Your task is to copy the lines between the line containing "How would you group these items by shape?" and the line containing "[5 frames are shown]", counting both of those lines, and to emit nothing more.
===
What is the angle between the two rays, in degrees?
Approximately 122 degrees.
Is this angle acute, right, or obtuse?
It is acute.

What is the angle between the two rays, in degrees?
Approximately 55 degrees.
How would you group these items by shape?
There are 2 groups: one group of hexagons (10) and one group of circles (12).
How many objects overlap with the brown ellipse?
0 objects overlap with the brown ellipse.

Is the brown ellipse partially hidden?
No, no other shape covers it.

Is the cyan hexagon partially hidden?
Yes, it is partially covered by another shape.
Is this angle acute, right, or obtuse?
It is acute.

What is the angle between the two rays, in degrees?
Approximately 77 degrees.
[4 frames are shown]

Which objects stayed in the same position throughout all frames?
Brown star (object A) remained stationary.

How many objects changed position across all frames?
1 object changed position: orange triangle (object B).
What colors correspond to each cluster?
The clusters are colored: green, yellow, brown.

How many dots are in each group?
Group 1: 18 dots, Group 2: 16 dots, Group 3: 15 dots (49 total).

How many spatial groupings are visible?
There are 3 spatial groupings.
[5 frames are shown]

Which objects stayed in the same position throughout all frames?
===
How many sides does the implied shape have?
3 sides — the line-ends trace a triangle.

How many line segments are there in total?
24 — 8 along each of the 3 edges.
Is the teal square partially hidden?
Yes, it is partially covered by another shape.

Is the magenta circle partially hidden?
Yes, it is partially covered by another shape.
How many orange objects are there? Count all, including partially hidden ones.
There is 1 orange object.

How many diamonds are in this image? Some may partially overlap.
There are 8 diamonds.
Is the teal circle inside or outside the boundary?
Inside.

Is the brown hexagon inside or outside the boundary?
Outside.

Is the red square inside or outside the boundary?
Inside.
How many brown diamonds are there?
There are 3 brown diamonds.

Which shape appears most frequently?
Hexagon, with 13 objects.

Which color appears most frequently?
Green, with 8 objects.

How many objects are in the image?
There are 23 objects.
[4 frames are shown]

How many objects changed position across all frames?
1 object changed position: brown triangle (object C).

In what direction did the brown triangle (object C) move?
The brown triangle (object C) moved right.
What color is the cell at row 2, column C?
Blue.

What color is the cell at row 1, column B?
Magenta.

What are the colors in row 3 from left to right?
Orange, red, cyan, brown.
===
The completed task —
How would you group these items by shape?
There are 2 groups: one group of hexagons (10) and one group of circles (12).
How many objects overlap with the brown ellipse?
0 objects overlap with the brown ellipse.

Is the brown ellipse partially hidden?
No, no other shape covers it.

Is the cyan hexagon partially hidden?
Yes, it is partially covered by another shape.
Is this angle acute, right, or obtuse?
It is acute.

What is the angle between the two rays, in degrees?
Approximately 77 degrees.
[4 frames are shown]

Which objects stayed in the same position throughout all frames?
Brown star (object A) remained stationary.

How many objects changed position across all frames?
1 object changed position: orange triangle (object B).
What colors correspond to each cluster?
The clusters are colored: green, yellow, brown.

How many dots are in each group?
Group 1: 18 dots, Group 2: 16 dots, Group 3: 15 dots (49 total).

How many spatial groupings are visible?
There are 3 spatial groupings.
[5 frames are shown]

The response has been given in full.